___ Provided data ___

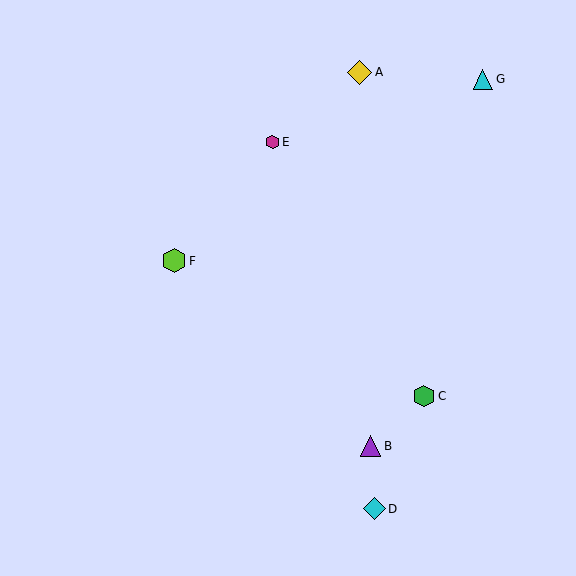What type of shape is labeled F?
Shape F is a lime hexagon.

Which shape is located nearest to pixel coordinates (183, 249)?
The lime hexagon (labeled F) at (174, 261) is nearest to that location.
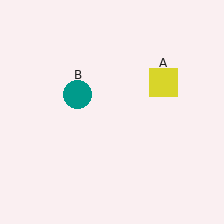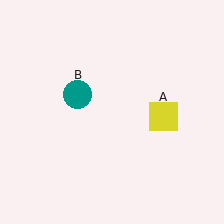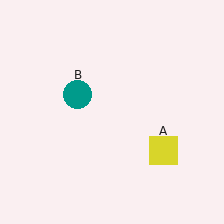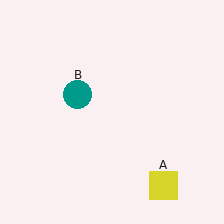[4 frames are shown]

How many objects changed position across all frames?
1 object changed position: yellow square (object A).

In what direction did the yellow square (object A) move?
The yellow square (object A) moved down.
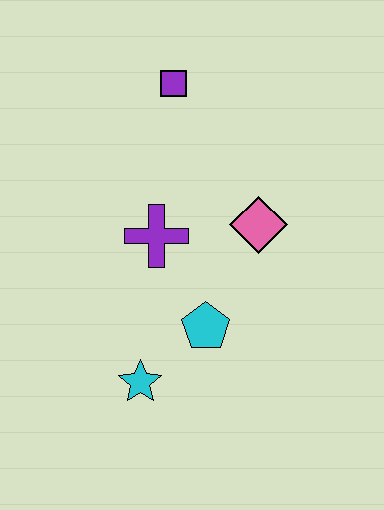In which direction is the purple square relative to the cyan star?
The purple square is above the cyan star.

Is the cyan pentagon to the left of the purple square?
No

___

Your objective>
Skip the pictures. Restate exactly the lines from the start of the entries through the line containing "[4 frames are shown]", both ends included.

Task solution>
What type of shape is labeled F?
Shape F is a lime hexagon.

Which shape is located nearest to pixel coordinates (183, 249)?
The lime hexagon (labeled F) at (174, 261) is nearest to that location.
[4 frames are shown]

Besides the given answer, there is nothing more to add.